_Exercise requirements:_ Every line must be returned precisely as it is written.

[Entries taken from a collection]
######
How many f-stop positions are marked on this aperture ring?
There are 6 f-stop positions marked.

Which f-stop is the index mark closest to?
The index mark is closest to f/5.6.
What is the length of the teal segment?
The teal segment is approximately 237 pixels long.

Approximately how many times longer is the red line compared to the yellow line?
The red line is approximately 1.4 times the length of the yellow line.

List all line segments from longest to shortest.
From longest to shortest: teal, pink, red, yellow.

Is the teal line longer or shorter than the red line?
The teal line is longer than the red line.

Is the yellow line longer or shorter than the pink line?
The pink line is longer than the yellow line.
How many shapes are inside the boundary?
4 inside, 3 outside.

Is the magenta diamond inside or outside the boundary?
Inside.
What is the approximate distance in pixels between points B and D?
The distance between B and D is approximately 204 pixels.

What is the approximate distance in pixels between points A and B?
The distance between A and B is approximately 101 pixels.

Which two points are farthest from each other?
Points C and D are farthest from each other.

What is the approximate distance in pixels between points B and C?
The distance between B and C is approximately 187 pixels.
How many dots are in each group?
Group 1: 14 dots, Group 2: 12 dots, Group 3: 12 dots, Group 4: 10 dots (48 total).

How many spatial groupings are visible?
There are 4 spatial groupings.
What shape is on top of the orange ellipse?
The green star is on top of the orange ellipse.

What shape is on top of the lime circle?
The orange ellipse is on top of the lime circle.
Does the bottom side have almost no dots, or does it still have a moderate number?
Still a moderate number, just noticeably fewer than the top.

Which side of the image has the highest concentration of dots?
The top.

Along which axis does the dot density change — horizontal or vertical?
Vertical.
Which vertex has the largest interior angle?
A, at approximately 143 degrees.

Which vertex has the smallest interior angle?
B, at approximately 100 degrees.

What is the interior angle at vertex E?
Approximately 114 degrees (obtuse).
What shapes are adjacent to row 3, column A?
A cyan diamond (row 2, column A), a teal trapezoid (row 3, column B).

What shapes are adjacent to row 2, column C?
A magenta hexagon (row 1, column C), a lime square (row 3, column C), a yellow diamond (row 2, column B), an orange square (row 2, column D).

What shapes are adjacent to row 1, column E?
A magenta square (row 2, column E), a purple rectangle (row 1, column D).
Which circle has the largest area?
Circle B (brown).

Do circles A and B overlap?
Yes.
######
_Result below:_
How many f-stop positions are marked on this aperture ring?
There are 6 f-stop positions marked.

Which f-stop is the index mark closest to?
The index mark is closest to f/5.6.
What is the length of the teal segment?
The teal segment is approximately 237 pixels long.

Approximately how many times longer is the red line compared to the yellow line?
The red line is approximately 1.4 times the length of the yellow line.

List all line segments from longest to shortest.
From longest to shortest: teal, pink, red, yellow.

Is the teal line longer or shorter than the red line?
The teal line is longer than the red line.

Is the yellow line longer or shorter than the pink line?
The pink line is longer than the yellow line.
How many shapes are inside the boundary?
4 inside, 3 outside.

Is the magenta diamond inside or outside the boundary?
Inside.
What is the approximate distance in pixels between points B and D?
The distance between B and D is approximately 204 pixels.

What is the approximate distance in pixels between points A and B?
The distance between A and B is approximately 101 pixels.

Which two points are farthest from each other?
Points C and D are farthest from each other.

What is the approximate distance in pixels between points B and C?
The distance between B and C is approximately 187 pixels.
How many dots are in each group?
Group 1: 14 dots, Group 2: 12 dots, Group 3: 12 dots, Group 4: 10 dots (48 total).

How many spatial groupings are visible?
There are 4 spatial groupings.
What shape is on top of the orange ellipse?
The green star is on top of the orange ellipse.

What shape is on top of the lime circle?
The orange ellipse is on top of the lime circle.
Does the bottom side have almost no dots, or does it still have a moderate number?
Still a moderate number, just noticeably fewer than the top.

Which side of the image has the highest concentration of dots?
The top.

Along which axis does the dot density change — horizontal or vertical?
Vertical.
Which vertex has the largest interior angle?
A, at approximately 143 degrees.

Which vertex has the smallest interior angle?
B, at approximately 100 degrees.

What is the interior angle at vertex E?
Approximately 114 degrees (obtuse).
What shapes are adjacent to row 3, column A?
A cyan diamond (row 2, column A), a teal trapezoid (row 3, column B).

What shapes are adjacent to row 2, column C?
A magenta hexagon (row 1, column C), a lime square (row 3, column C), a yellow diamond (row 2, column B), an orange square (row 2, column D).

What shapes are adjacent to row 1, column E?
A magenta square (row 2, column E), a purple rectangle (row 1, column D).
Which circle has the largest area?
Circle B (brown).

Do circles A and B overlap?
Yes.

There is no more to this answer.